-- Material shown --
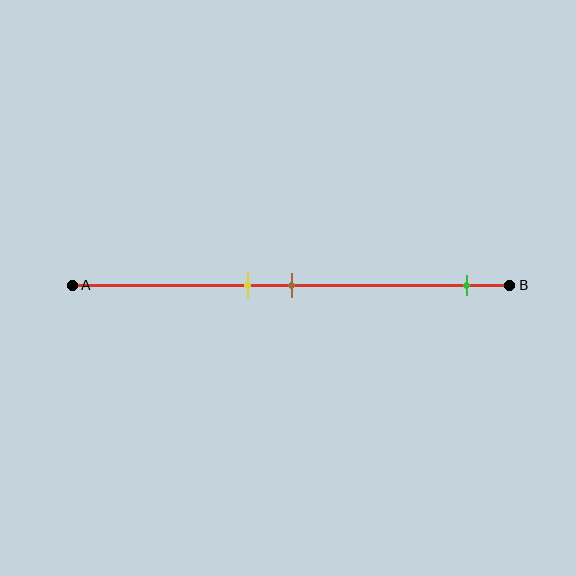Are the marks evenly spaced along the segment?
No, the marks are not evenly spaced.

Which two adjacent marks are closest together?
The yellow and brown marks are the closest adjacent pair.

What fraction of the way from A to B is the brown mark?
The brown mark is approximately 50% (0.5) of the way from A to B.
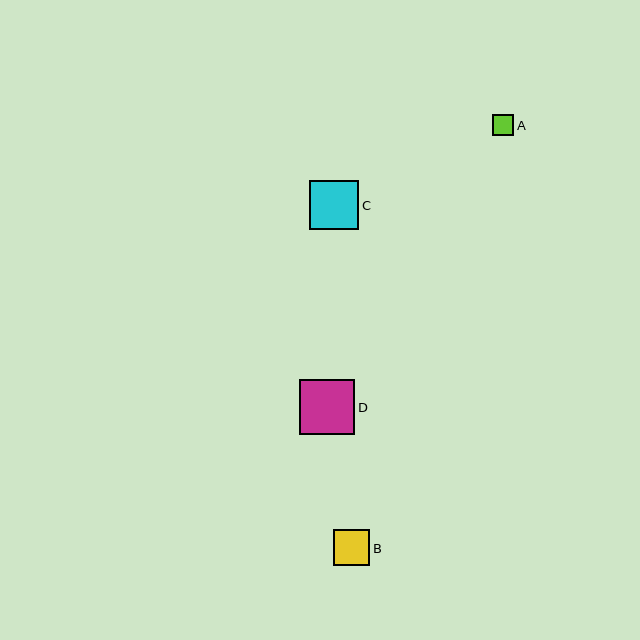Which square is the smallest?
Square A is the smallest with a size of approximately 21 pixels.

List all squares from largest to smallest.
From largest to smallest: D, C, B, A.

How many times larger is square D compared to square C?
Square D is approximately 1.1 times the size of square C.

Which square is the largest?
Square D is the largest with a size of approximately 55 pixels.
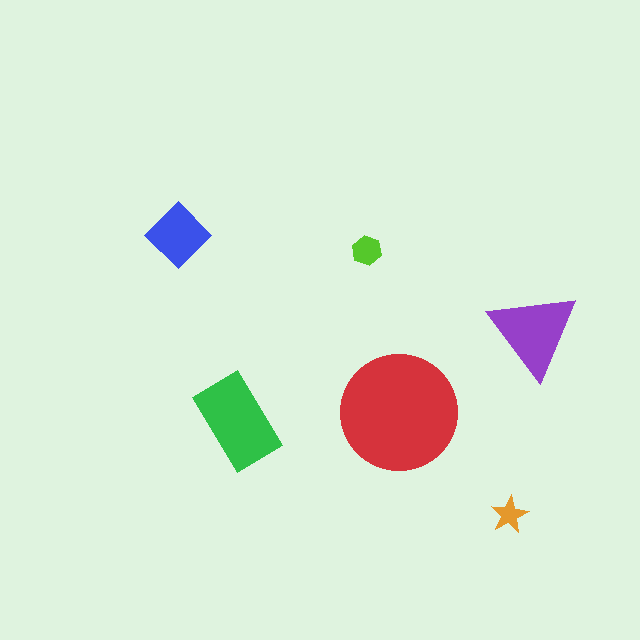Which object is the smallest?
The orange star.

-- Objective --
Quote verbatim every line starting at the line that contains "List all squares from largest to smallest." and ending with the last line of the records; omit all pictures.

-- Exercise solution --
List all squares from largest to smallest.
From largest to smallest: D, C, B, A.

How many times larger is square D compared to square C?
Square D is approximately 1.1 times the size of square C.

Which square is the largest?
Square D is the largest with a size of approximately 55 pixels.
Which object is the smallest?
The orange star.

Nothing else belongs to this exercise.